**WHAT IS BEING ASKED:** Write the data out again exactly, dropping any images it holds.

(Records from a collection)

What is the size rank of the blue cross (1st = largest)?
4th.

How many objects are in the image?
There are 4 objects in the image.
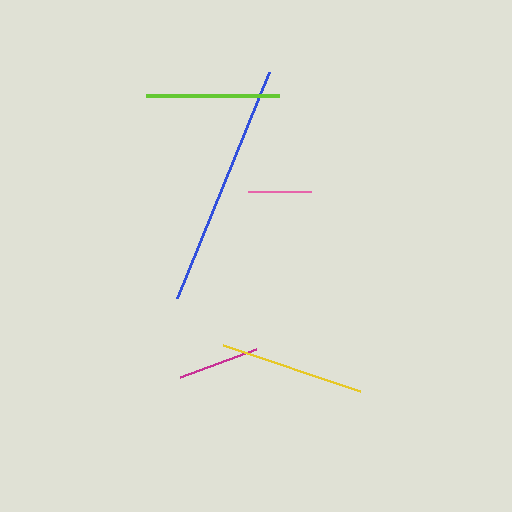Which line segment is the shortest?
The pink line is the shortest at approximately 63 pixels.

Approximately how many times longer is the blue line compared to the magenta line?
The blue line is approximately 3.0 times the length of the magenta line.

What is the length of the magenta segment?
The magenta segment is approximately 81 pixels long.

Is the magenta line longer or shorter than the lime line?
The lime line is longer than the magenta line.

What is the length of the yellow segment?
The yellow segment is approximately 144 pixels long.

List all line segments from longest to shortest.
From longest to shortest: blue, yellow and lime (about equal), magenta, pink.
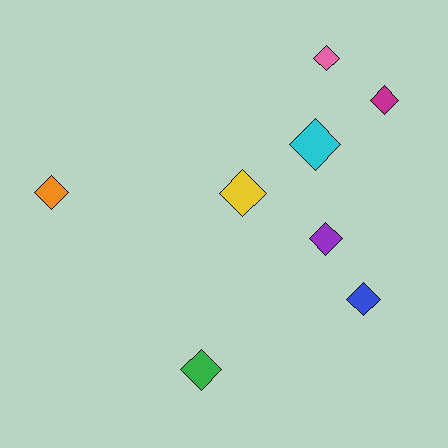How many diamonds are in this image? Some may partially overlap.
There are 8 diamonds.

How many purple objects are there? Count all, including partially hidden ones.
There is 1 purple object.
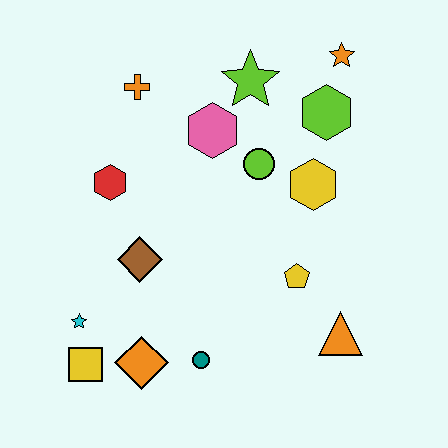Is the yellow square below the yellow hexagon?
Yes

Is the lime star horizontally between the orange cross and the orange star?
Yes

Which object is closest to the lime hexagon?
The orange star is closest to the lime hexagon.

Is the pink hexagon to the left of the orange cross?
No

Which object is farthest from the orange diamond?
The orange star is farthest from the orange diamond.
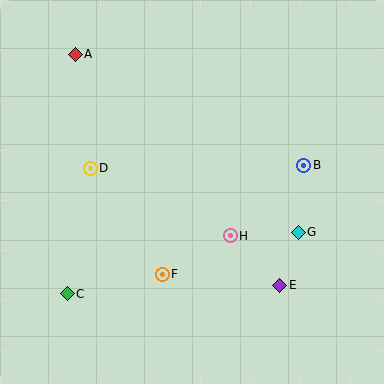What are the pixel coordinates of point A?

**ANSWER FOR THIS EXERCISE:**
What is the size rank of the blue cross (1st = largest)?
4th.

How many objects are in the image?
There are 4 objects in the image.
Which line segment is the shortest?
The pink line is the shortest at approximately 63 pixels.

Approximately how many times longer is the blue line compared to the magenta line?
The blue line is approximately 3.0 times the length of the magenta line.

What is the length of the magenta segment?
The magenta segment is approximately 81 pixels long.

Is the magenta line longer or shorter than the lime line?
The lime line is longer than the magenta line.

What is the length of the yellow segment?
The yellow segment is approximately 144 pixels long.

List all line segments from longest to shortest.
From longest to shortest: blue, yellow and lime (about equal), magenta, pink.
How many diamonds are in this image? Some may partially overlap.
There are 8 diamonds.

How many purple objects are there? Count all, including partially hidden ones.
There is 1 purple object.
Is the yellow square below the yellow hexagon?
Yes

Is the lime star horizontally between the orange cross and the orange star?
Yes

Which object is closest to the lime hexagon?
The orange star is closest to the lime hexagon.

Is the pink hexagon to the left of the orange cross?
No

Which object is farthest from the orange diamond?
The orange star is farthest from the orange diamond.
What are the pixel coordinates of point A?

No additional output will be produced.